■ **Job**:
What is needed is an exact copy of the lines from the one containing "How many powers" to the one containing "[Two images are shown]", both lines included, and no other lines.

■ **Supplied material**:
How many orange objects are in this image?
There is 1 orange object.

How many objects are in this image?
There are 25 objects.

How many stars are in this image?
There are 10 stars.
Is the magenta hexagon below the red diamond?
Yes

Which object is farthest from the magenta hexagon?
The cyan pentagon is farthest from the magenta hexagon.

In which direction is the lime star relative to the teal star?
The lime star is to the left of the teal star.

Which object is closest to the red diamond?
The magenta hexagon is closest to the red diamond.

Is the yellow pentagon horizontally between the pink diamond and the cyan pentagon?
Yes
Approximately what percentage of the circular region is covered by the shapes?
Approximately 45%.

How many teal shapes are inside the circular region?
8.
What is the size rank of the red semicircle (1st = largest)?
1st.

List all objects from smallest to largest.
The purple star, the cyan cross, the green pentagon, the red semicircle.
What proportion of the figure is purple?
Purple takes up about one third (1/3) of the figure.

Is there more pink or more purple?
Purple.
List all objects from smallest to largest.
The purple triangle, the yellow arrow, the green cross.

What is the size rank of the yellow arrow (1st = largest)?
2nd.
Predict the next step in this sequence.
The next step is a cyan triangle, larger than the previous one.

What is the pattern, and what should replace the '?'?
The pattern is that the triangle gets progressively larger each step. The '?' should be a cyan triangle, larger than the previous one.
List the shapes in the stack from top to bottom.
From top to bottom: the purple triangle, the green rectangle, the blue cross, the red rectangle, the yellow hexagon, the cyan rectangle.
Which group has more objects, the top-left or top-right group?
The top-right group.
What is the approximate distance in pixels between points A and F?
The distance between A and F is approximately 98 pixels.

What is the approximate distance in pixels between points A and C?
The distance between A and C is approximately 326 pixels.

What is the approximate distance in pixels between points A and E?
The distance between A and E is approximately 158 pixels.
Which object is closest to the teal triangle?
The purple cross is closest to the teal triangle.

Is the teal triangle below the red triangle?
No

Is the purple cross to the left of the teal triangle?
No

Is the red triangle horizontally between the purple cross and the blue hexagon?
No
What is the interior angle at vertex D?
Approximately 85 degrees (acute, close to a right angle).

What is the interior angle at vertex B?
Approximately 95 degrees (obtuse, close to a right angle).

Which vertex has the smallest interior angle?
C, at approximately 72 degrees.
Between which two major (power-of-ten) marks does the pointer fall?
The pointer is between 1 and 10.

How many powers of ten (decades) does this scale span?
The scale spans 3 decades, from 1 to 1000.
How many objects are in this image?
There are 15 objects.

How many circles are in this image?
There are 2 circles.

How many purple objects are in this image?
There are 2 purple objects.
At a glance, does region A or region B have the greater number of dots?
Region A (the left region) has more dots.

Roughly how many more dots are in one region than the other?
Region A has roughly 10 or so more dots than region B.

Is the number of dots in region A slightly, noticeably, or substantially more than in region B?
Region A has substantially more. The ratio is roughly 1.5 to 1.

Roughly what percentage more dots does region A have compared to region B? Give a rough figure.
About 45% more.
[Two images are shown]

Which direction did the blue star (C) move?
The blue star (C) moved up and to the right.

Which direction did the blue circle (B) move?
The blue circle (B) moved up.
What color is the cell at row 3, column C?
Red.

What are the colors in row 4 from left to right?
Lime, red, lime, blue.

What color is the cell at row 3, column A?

■ **Problem solution**:
How many powers of ten (decades) does this scale span?
The scale spans 3 decades, from 1 to 1000.
How many objects are in this image?
There are 15 objects.

How many circles are in this image?
There are 2 circles.

How many purple objects are in this image?
There are 2 purple objects.
At a glance, does region A or region B have the greater number of dots?
Region A (the left region) has more dots.

Roughly how many more dots are in one region than the other?
Region A has roughly 10 or so more dots than region B.

Is the number of dots in region A slightly, noticeably, or substantially more than in region B?
Region A has substantially more. The ratio is roughly 1.5 to 1.

Roughly what percentage more dots does region A have compared to region B? Give a rough figure.
About 45% more.
[Two images are shown]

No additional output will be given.